═════ INPUT ROWS
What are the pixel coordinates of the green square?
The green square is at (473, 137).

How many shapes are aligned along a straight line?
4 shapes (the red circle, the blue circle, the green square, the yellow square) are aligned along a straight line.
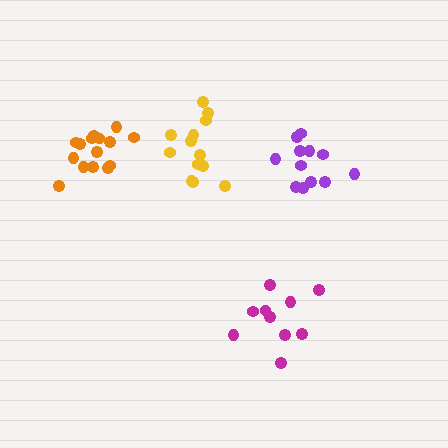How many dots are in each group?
══════════
THE TASK: Make an exact copy of the data above, pictures excluded.

COMPLETED TASK:
What are the pixel coordinates of the green square?
The green square is at (473, 137).

How many shapes are aligned along a straight line?
4 shapes (the red circle, the blue circle, the green square, the yellow square) are aligned along a straight line.
How many dots are in each group?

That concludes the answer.